What the task requires: Repeat the listing word for word. No pictures belong in the copy.

[Records about drawn shapes]

>> begin

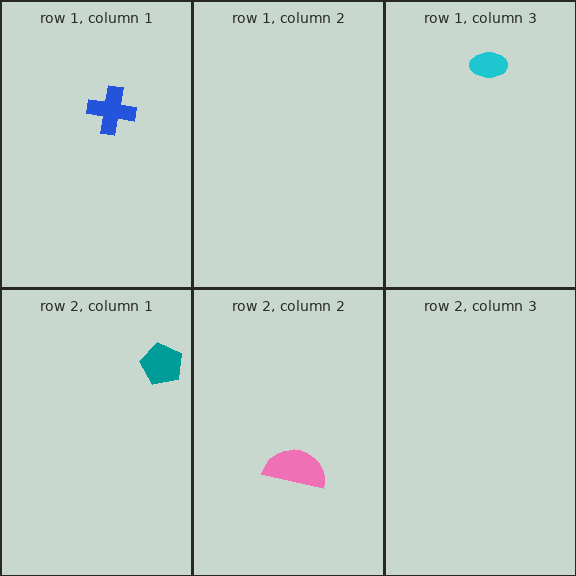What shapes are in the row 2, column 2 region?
The pink semicircle.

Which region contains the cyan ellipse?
The row 1, column 3 region.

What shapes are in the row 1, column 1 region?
The blue cross.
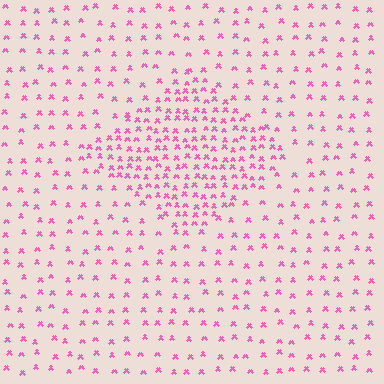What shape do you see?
I see a diamond.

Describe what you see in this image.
The image contains small pink elements arranged at two different densities. A diamond-shaped region is visible where the elements are more densely packed than the surrounding area.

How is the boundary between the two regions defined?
The boundary is defined by a change in element density (approximately 2.5x ratio). All elements are the same color, size, and shape.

>> end

Answer below:
What shapes are in the row 2, column 2 region?
The pink semicircle.

Which region contains the cyan ellipse?
The row 1, column 3 region.

What shapes are in the row 1, column 1 region?
The blue cross.
What shape do you see?
I see a diamond.

Describe what you see in this image.
The image contains small pink elements arranged at two different densities. A diamond-shaped region is visible where the elements are more densely packed than the surrounding area.

How is the boundary between the two regions defined?
The boundary is defined by a change in element density (approximately 2.5x ratio). All elements are the same color, size, and shape.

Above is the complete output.